WHAT NEEDS TO BE DONE: Restate word for word the lines from the one containing "Where is the center of the blue diamond?" through the end of the listing below, with both ends included.

EXTRACTED MATERIAL:
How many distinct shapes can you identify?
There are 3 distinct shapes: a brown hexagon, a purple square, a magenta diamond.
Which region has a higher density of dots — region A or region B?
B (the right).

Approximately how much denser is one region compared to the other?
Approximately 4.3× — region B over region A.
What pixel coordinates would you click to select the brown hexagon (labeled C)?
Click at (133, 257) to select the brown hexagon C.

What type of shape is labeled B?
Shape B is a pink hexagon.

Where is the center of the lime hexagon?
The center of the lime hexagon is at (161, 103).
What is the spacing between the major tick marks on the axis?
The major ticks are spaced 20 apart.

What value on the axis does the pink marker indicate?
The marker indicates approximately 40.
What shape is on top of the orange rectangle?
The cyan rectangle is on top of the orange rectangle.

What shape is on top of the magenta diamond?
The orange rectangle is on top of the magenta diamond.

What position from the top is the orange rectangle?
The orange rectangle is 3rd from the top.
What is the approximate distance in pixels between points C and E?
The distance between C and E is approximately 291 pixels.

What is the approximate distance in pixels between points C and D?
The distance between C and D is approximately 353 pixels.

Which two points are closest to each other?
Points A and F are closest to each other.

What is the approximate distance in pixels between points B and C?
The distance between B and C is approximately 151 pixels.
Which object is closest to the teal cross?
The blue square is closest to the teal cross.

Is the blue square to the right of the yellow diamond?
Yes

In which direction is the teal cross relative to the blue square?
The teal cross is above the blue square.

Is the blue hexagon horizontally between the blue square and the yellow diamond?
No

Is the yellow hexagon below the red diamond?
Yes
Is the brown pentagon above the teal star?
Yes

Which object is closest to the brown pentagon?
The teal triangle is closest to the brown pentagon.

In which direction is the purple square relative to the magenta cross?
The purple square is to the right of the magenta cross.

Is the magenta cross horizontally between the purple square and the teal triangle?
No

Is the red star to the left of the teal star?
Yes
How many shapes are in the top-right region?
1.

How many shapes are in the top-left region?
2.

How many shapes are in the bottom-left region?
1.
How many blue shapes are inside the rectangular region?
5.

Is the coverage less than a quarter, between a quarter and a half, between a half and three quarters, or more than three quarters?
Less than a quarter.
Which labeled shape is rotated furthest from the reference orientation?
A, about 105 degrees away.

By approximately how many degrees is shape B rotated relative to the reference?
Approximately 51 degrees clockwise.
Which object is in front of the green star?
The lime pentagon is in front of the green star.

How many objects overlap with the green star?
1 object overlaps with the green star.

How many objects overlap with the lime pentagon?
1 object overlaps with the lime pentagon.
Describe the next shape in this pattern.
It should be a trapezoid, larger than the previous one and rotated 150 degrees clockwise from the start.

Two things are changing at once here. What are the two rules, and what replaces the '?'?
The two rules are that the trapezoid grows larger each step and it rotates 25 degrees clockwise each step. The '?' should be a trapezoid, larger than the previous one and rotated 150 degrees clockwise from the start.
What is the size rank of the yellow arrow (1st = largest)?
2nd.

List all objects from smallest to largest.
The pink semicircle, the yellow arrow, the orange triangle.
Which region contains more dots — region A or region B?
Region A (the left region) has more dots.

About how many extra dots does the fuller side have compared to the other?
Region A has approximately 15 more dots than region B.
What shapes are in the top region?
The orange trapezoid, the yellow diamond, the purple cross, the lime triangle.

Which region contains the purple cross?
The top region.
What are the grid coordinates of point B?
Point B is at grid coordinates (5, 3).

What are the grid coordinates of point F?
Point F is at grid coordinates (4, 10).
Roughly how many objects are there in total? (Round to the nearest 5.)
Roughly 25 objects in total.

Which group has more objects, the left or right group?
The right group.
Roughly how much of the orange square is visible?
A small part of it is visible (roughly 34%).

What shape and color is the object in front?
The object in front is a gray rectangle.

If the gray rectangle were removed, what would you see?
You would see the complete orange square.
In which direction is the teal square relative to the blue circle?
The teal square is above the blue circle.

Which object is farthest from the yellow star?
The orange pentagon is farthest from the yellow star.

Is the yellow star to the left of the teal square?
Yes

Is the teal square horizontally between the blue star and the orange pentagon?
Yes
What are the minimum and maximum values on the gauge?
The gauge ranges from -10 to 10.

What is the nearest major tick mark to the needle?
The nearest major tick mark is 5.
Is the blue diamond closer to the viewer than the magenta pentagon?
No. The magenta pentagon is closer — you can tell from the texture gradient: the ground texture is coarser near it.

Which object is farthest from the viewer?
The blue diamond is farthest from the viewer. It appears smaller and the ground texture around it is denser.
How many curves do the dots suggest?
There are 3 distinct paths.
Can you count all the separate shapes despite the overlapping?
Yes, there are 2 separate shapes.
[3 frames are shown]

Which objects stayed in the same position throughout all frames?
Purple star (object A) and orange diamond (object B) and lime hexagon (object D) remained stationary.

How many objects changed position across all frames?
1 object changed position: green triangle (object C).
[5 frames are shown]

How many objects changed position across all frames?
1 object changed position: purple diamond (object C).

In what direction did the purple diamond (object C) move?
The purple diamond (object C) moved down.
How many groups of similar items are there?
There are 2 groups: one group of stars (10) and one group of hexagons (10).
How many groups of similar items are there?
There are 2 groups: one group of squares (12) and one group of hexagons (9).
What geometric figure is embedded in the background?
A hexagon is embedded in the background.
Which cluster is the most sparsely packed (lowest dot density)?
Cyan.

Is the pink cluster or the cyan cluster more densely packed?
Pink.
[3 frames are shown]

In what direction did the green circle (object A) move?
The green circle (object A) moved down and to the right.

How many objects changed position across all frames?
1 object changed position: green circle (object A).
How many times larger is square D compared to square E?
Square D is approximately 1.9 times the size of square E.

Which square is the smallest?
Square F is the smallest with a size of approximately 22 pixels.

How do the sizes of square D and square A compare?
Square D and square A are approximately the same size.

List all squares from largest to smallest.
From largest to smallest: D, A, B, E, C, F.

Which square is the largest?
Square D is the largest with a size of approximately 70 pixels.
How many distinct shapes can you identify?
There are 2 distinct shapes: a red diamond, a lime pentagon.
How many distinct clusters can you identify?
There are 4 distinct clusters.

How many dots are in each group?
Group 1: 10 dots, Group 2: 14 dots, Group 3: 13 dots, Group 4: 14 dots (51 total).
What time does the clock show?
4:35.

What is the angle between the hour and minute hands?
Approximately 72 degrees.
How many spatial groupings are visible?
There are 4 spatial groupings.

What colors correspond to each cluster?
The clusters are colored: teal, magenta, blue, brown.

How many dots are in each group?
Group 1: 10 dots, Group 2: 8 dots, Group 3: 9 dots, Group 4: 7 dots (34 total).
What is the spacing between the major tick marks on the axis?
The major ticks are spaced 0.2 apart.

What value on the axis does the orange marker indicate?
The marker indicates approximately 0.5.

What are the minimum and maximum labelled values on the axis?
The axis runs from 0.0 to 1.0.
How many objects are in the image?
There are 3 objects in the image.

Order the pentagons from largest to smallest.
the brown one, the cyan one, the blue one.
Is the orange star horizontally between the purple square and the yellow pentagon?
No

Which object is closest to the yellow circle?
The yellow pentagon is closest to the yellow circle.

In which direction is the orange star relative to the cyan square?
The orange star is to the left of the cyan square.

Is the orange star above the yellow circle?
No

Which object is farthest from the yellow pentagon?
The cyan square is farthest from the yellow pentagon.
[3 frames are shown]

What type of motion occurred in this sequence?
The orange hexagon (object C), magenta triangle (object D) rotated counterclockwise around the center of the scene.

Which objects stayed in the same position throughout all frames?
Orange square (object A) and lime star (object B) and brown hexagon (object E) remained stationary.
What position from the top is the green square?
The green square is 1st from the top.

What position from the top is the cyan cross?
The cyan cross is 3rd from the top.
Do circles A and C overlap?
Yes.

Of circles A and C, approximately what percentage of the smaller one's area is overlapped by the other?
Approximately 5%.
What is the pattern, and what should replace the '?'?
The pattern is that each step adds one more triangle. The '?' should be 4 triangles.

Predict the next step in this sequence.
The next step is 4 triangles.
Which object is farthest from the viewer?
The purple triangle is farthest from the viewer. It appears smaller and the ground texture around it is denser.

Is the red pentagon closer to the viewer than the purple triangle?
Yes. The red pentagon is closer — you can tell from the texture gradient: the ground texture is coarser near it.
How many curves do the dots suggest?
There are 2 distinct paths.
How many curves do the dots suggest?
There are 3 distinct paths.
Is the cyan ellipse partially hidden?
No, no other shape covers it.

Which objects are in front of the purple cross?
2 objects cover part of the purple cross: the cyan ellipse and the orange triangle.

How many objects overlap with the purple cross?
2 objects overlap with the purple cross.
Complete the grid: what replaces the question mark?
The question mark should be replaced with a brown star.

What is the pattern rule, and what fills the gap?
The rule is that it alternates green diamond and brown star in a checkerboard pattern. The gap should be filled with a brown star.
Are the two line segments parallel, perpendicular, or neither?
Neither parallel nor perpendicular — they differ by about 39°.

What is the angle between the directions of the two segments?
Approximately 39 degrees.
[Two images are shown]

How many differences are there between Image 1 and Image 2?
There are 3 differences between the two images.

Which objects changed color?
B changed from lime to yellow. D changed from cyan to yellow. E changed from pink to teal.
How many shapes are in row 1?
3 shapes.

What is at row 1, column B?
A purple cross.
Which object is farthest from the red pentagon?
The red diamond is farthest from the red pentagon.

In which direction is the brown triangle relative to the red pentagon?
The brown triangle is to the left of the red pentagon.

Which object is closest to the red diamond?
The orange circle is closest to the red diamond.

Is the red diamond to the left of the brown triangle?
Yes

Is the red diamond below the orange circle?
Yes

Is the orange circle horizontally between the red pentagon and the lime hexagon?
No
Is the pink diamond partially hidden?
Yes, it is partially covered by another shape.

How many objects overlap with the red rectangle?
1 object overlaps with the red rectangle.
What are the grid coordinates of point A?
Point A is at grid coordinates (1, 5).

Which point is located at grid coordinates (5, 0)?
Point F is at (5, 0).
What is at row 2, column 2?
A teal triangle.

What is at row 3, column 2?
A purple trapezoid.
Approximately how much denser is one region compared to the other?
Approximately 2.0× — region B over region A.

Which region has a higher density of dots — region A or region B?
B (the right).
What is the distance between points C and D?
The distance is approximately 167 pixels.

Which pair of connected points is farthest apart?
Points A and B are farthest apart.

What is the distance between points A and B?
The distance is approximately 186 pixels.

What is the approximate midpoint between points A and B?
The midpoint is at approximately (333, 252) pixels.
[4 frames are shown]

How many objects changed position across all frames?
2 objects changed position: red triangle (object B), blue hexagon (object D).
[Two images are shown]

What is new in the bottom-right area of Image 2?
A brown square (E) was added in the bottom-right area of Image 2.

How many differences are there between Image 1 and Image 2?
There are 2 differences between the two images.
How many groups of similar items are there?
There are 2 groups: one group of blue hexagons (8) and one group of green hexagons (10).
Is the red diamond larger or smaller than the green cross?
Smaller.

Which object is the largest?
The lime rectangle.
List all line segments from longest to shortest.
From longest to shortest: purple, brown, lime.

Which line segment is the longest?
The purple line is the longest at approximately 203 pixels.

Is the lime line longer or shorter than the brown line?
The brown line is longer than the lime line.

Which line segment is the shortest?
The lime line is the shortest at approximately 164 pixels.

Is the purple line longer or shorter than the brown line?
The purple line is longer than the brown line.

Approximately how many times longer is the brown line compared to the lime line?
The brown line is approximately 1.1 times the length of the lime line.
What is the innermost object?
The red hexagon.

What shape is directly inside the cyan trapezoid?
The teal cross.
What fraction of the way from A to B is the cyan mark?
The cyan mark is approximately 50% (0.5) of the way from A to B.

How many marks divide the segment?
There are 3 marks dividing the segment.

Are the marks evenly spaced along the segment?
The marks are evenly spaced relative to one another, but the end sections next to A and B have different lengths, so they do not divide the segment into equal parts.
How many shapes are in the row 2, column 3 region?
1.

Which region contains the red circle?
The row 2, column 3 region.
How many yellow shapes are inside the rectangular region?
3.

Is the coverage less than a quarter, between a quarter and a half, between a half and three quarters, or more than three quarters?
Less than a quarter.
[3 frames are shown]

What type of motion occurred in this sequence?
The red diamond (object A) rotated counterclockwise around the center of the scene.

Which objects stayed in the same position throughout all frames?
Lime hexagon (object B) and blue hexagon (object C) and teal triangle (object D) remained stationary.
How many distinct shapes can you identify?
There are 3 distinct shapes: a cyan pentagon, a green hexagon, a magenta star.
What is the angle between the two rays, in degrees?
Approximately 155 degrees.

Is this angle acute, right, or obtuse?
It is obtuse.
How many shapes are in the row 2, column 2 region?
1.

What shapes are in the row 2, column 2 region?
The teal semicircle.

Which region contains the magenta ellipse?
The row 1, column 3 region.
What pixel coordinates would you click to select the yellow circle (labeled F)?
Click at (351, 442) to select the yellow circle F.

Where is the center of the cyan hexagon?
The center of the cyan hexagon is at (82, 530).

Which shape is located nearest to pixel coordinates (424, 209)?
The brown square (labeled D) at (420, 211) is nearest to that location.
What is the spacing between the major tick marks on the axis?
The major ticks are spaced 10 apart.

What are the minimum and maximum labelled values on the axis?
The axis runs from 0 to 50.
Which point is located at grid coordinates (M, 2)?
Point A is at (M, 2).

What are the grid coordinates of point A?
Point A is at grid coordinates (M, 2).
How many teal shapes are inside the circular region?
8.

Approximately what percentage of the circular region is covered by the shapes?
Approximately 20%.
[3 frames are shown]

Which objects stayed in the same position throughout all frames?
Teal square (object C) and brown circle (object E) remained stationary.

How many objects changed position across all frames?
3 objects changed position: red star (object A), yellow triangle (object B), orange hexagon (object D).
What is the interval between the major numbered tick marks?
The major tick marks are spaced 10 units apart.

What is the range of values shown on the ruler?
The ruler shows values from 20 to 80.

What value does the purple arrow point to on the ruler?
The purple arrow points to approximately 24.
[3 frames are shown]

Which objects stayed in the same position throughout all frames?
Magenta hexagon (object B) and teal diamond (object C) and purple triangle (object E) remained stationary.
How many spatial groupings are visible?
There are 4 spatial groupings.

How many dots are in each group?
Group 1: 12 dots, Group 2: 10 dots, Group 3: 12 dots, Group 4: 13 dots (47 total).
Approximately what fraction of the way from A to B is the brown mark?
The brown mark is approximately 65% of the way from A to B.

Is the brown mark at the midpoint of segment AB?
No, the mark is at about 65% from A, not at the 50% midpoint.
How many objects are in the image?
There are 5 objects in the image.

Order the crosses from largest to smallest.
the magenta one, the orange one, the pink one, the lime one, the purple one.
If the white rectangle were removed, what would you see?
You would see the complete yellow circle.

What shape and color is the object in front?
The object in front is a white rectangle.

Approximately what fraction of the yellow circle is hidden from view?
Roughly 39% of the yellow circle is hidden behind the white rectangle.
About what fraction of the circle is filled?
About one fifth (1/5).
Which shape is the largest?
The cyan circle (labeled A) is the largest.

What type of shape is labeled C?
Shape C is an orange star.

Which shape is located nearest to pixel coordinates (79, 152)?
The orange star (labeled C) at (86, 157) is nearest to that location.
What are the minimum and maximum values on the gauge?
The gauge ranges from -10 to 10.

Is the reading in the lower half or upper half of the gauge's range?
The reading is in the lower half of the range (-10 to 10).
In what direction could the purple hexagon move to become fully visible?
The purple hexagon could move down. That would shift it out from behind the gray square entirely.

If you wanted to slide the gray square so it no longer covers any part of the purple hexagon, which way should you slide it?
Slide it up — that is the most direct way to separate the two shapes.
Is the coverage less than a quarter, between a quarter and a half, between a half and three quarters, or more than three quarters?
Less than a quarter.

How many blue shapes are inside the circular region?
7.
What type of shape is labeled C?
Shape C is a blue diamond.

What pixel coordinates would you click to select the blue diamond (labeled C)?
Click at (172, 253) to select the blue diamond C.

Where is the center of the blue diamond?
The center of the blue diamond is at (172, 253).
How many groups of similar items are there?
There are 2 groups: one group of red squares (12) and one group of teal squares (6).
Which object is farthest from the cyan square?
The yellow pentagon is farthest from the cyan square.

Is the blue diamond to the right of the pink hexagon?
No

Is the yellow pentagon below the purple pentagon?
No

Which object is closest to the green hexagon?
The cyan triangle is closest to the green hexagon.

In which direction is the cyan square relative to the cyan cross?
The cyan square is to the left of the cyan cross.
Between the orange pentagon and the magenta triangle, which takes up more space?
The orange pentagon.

FINAL RESULT:
Where is the center of the blue diamond?
The center of the blue diamond is at (172, 253).
How many groups of similar items are there?
There are 2 groups: one group of red squares (12) and one group of teal squares (6).
Which object is farthest from the cyan square?
The yellow pentagon is farthest from the cyan square.

Is the blue diamond to the right of the pink hexagon?
No

Is the yellow pentagon below the purple pentagon?
No

Which object is closest to the green hexagon?
The cyan triangle is closest to the green hexagon.

In which direction is the cyan square relative to the cyan cross?
The cyan square is to the left of the cyan cross.
Between the orange pentagon and the magenta triangle, which takes up more space?
The orange pentagon.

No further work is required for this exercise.